[Dataset items about geometric figures]
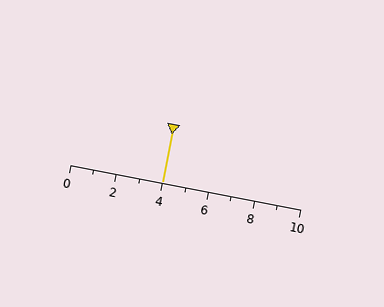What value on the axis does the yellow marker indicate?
The marker indicates approximately 4.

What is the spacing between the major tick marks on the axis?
The major ticks are spaced 2 apart.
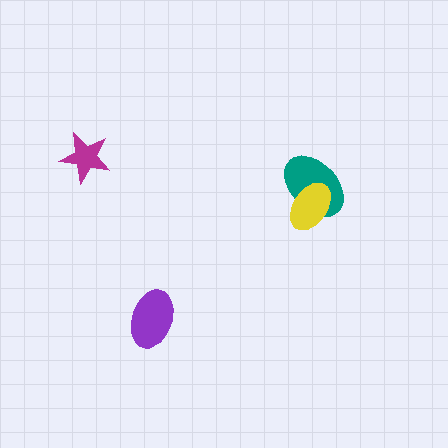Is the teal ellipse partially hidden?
Yes, it is partially covered by another shape.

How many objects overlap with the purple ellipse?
0 objects overlap with the purple ellipse.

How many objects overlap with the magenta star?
0 objects overlap with the magenta star.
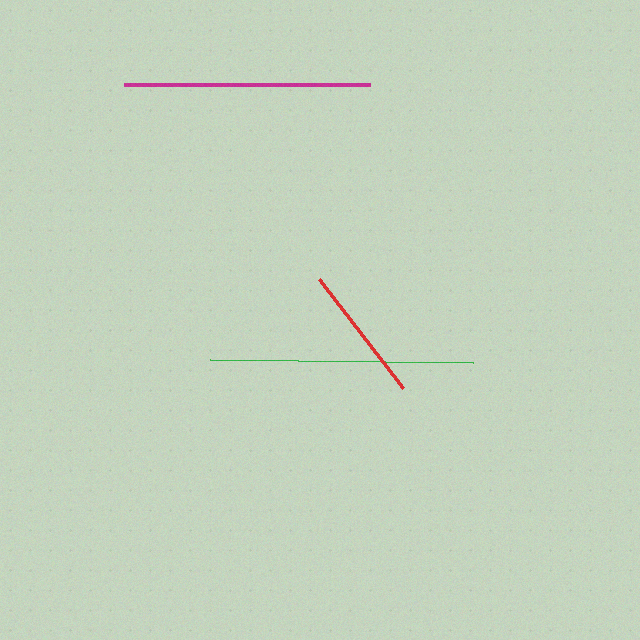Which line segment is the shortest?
The red line is the shortest at approximately 137 pixels.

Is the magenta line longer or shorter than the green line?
The green and magenta lines are approximately the same length (about 263 and 247 pixels).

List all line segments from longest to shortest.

## Written task
Pictures don't belong in the copy. Transcribe every record exactly as it appears.

## Task result
What value on the axis does the yellow marker indicate?
The marker indicates approximately 4.

What is the spacing between the major tick marks on the axis?
The major ticks are spaced 2 apart.
Is the teal ellipse partially hidden?
Yes, it is partially covered by another shape.

How many objects overlap with the purple ellipse?
0 objects overlap with the purple ellipse.

How many objects overlap with the magenta star?
0 objects overlap with the magenta star.
Which line segment is the shortest?
The red line is the shortest at approximately 137 pixels.

Is the magenta line longer or shorter than the green line?
The green and magenta lines are approximately the same length (about 263 and 247 pixels).

List all line segments from longest to shortest.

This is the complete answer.